WORK REQUIRED » Output each entry below as it stands, leaving out every picture.

[Start of RECORDS]

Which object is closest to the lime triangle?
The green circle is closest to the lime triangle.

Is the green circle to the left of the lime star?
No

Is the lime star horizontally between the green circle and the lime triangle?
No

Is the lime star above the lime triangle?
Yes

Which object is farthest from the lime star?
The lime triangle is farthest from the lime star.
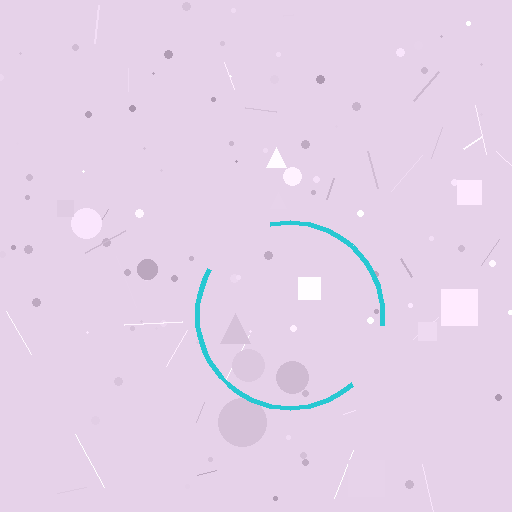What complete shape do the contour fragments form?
The contour fragments form a circle.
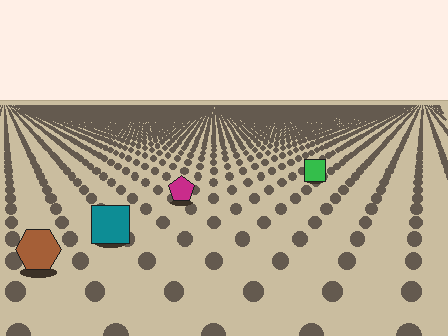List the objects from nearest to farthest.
From nearest to farthest: the brown hexagon, the teal square, the magenta pentagon, the green square.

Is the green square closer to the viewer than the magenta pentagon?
No. The magenta pentagon is closer — you can tell from the texture gradient: the ground texture is coarser near it.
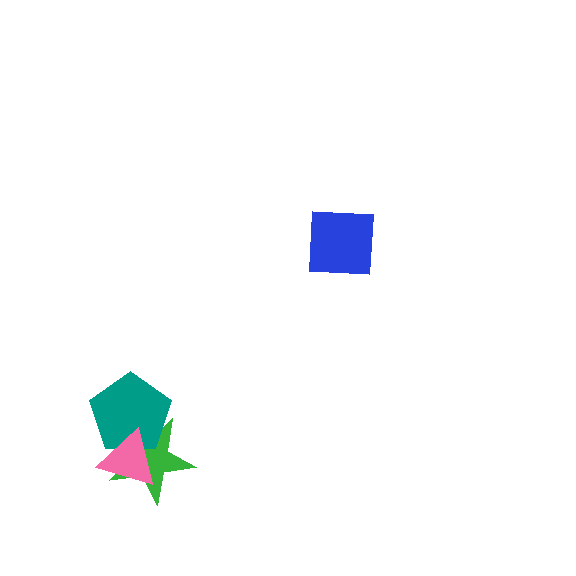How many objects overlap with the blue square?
0 objects overlap with the blue square.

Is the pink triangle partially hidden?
No, no other shape covers it.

[End of RECORDS]

THE COMPLETED TASK »
Which object is closest to the lime triangle?
The green circle is closest to the lime triangle.

Is the green circle to the left of the lime star?
No

Is the lime star horizontally between the green circle and the lime triangle?
No

Is the lime star above the lime triangle?
Yes

Which object is farthest from the lime star?
The lime triangle is farthest from the lime star.
What complete shape do the contour fragments form?
The contour fragments form a circle.
List the objects from nearest to farthest.
From nearest to farthest: the brown hexagon, the teal square, the magenta pentagon, the green square.

Is the green square closer to the viewer than the magenta pentagon?
No. The magenta pentagon is closer — you can tell from the texture gradient: the ground texture is coarser near it.
How many objects overlap with the blue square?
0 objects overlap with the blue square.

Is the pink triangle partially hidden?
No, no other shape covers it.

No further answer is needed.